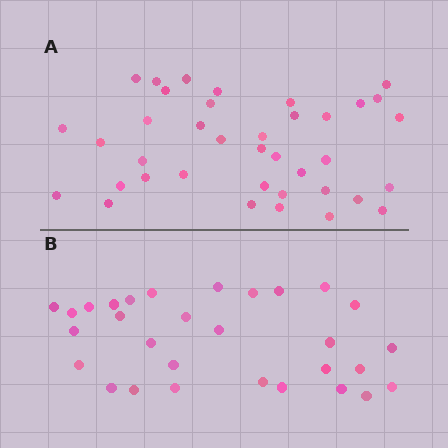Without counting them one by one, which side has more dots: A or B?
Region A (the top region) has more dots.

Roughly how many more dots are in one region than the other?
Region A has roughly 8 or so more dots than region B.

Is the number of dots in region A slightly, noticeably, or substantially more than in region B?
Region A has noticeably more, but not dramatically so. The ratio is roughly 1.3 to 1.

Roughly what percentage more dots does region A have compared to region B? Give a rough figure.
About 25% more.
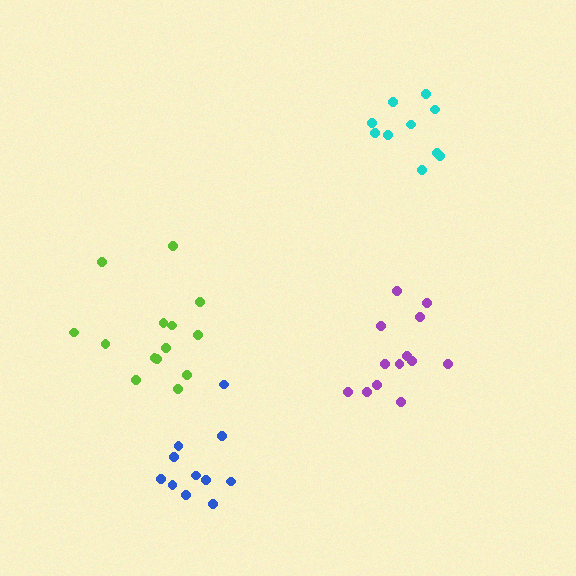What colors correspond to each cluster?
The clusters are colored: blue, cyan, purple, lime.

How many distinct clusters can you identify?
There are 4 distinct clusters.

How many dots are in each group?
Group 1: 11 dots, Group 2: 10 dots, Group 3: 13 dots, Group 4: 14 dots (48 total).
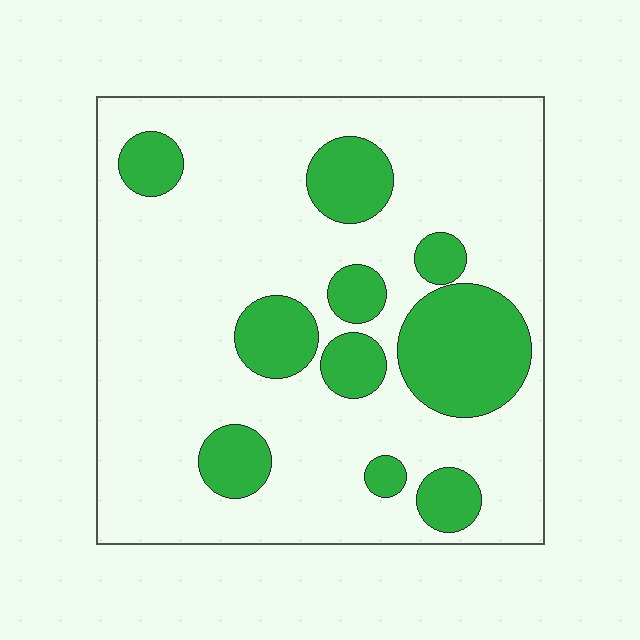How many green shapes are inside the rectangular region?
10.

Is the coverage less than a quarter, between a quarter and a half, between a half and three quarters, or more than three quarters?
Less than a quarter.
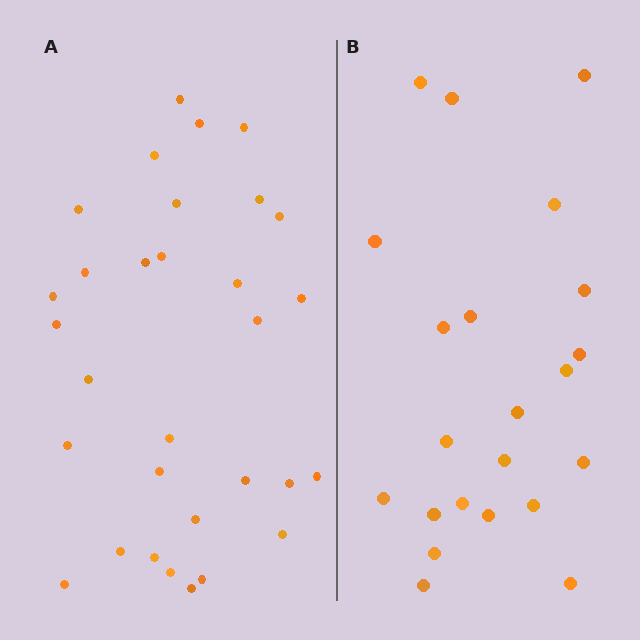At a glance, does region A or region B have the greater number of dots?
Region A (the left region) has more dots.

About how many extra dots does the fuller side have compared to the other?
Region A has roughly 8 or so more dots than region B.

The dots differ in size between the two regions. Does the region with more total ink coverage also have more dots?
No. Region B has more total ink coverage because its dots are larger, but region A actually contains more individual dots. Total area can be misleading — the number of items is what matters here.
■ ■ ■ ■ ■
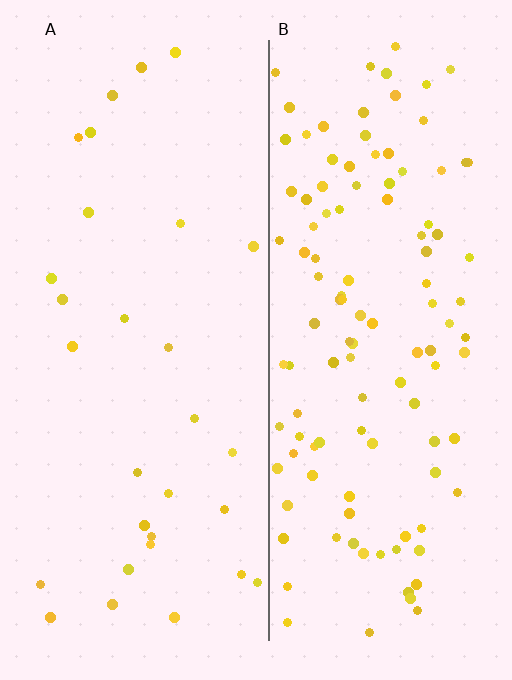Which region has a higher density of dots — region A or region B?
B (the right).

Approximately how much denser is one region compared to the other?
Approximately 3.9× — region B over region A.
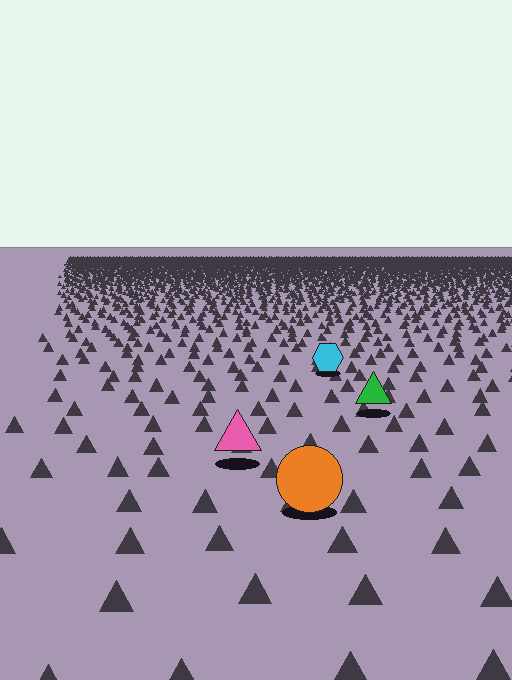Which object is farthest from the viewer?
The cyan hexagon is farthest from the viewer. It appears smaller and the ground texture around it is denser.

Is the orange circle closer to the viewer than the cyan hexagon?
■ ■ ■ ■ ■
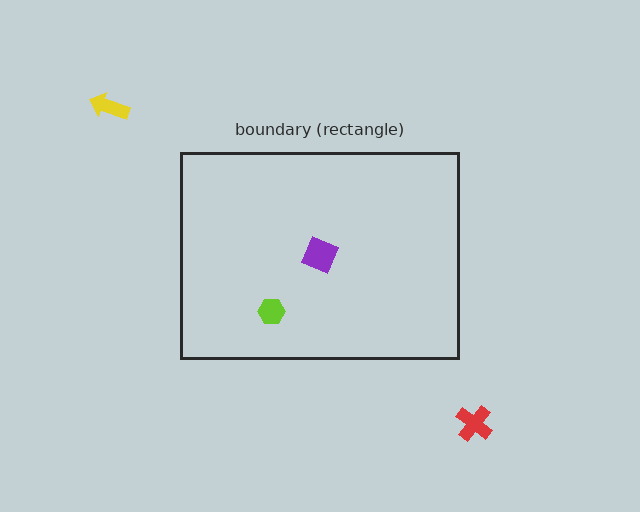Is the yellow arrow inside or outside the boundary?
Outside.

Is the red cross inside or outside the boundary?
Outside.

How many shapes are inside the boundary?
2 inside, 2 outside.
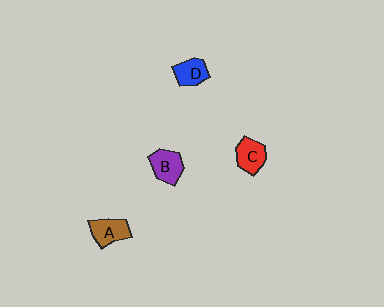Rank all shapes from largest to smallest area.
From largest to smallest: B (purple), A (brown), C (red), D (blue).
■ ■ ■ ■ ■
Task directions
Only the lines from the one with "Which region has" down to the one with "Is the orange" belong in your copy, both ends included; write them out exactly and skip any pictures.

Full response
Which region has a higher density of dots — region A or region B?
B (the right).

Approximately how much denser is one region compared to the other?
Approximately 3.9× — region B over region A.
Which object is farthest from the viewer?
The cyan hexagon is farthest from the viewer. It appears smaller and the ground texture around it is denser.

Is the orange circle closer to the viewer than the cyan hexagon?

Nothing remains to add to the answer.